GIVEN PROBLEM
Make an exact copy of all the entries, but do not reproduce the pictures.

RECORDS SUPPLIED
━━━━━━━━
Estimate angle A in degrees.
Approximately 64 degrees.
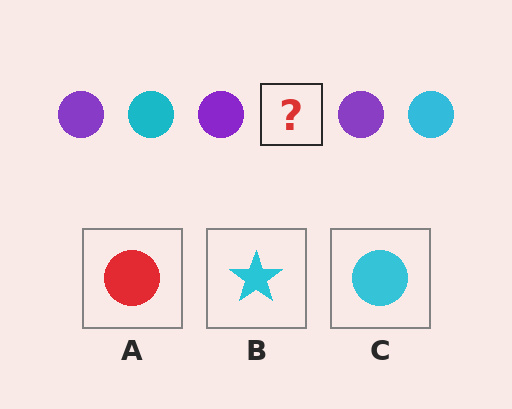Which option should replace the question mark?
Option C.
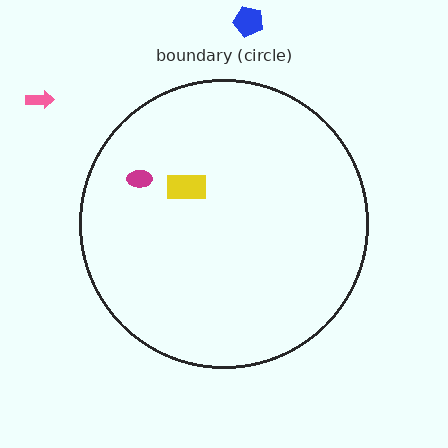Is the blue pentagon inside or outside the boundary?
Outside.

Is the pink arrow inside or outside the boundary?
Outside.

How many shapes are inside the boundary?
2 inside, 2 outside.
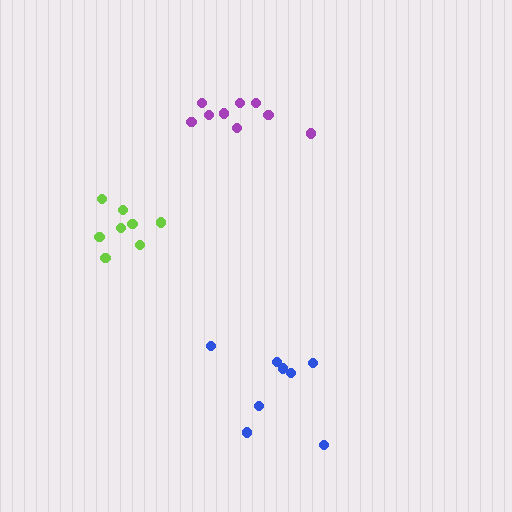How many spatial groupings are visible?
There are 3 spatial groupings.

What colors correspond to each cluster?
The clusters are colored: purple, blue, lime.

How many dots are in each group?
Group 1: 9 dots, Group 2: 8 dots, Group 3: 8 dots (25 total).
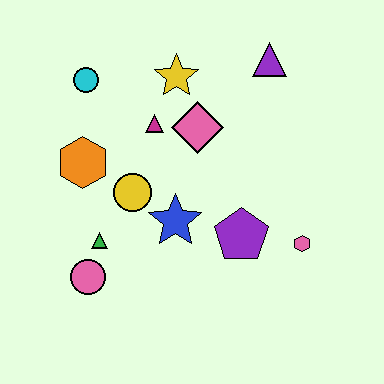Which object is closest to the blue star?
The yellow circle is closest to the blue star.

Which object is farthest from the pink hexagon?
The cyan circle is farthest from the pink hexagon.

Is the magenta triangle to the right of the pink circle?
Yes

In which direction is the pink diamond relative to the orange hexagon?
The pink diamond is to the right of the orange hexagon.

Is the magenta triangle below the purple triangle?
Yes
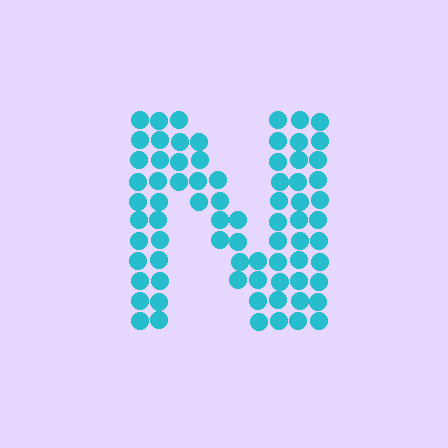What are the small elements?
The small elements are circles.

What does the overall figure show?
The overall figure shows the letter N.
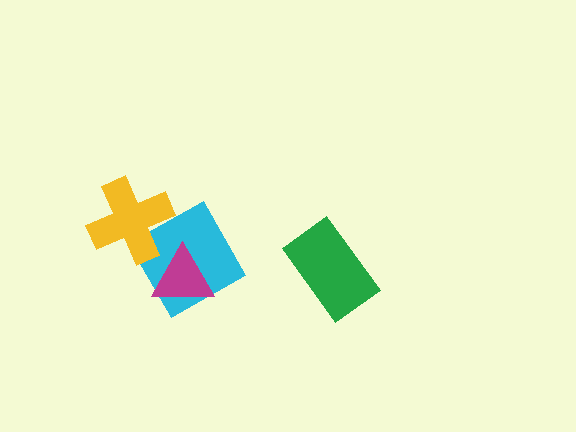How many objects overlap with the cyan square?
━━━━━━━━
SOLUTION TO THIS PROBLEM
Estimate angle A in degrees.
Approximately 64 degrees.
Which option should replace the question mark?
Option C.
Is the blue pentagon inside or outside the boundary?
Outside.

Is the pink arrow inside or outside the boundary?
Outside.

How many shapes are inside the boundary?
2 inside, 2 outside.
How many spatial groupings are visible?
There are 3 spatial groupings.

What colors correspond to each cluster?
The clusters are colored: purple, blue, lime.

How many dots are in each group?
Group 1: 9 dots, Group 2: 8 dots, Group 3: 8 dots (25 total).
Which object is closest to the blue star?
The yellow circle is closest to the blue star.

Which object is farthest from the pink hexagon?
The cyan circle is farthest from the pink hexagon.

Is the magenta triangle to the right of the pink circle?
Yes

In which direction is the pink diamond relative to the orange hexagon?
The pink diamond is to the right of the orange hexagon.

Is the magenta triangle below the purple triangle?
Yes
What are the small elements?
The small elements are circles.

What does the overall figure show?
The overall figure shows the letter N.
How many objects overlap with the cyan square?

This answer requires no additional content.